REQUIRED TASK:
Would you quote every entry exactly, dropping only the pictures?

DATA PROVIDED:
-----

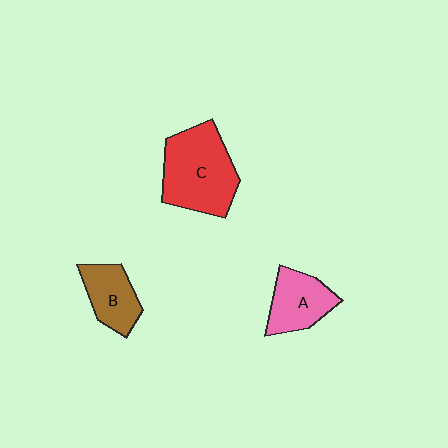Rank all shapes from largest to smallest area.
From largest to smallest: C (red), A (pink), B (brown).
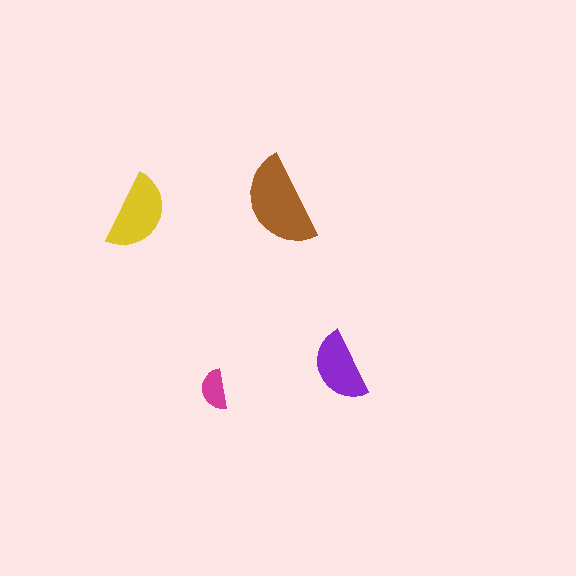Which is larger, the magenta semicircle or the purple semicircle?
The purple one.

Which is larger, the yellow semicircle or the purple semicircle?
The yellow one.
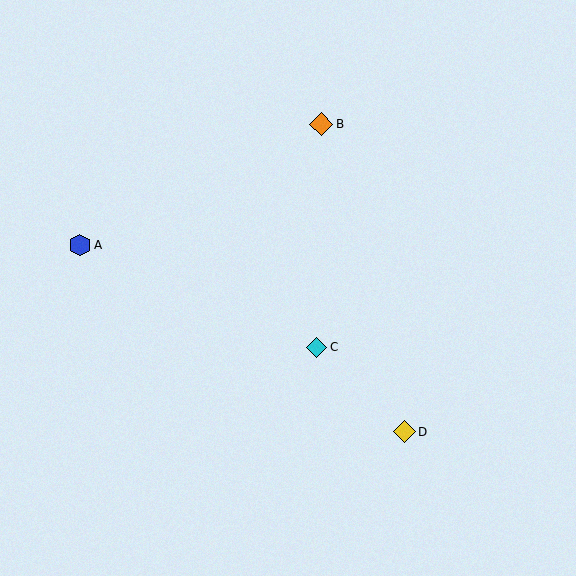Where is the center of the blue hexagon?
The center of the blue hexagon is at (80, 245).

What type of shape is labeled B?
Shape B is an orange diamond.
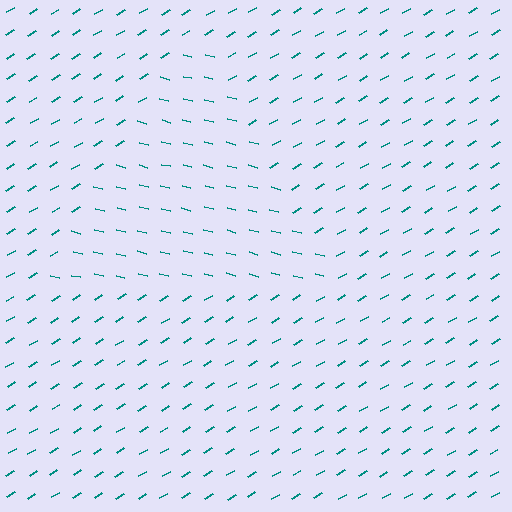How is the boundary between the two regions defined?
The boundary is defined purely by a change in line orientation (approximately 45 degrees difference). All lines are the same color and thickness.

-----

OUTPUT:
Rank all shapes from largest to smallest area.
From largest to smallest: C (red), A (pink), B (brown).
Which is larger, the magenta semicircle or the purple semicircle?
The purple one.

Which is larger, the yellow semicircle or the purple semicircle?
The yellow one.
Where is the center of the blue hexagon?
The center of the blue hexagon is at (80, 245).

What type of shape is labeled B?
Shape B is an orange diamond.
How is the boundary between the two regions defined?
The boundary is defined purely by a change in line orientation (approximately 45 degrees difference). All lines are the same color and thickness.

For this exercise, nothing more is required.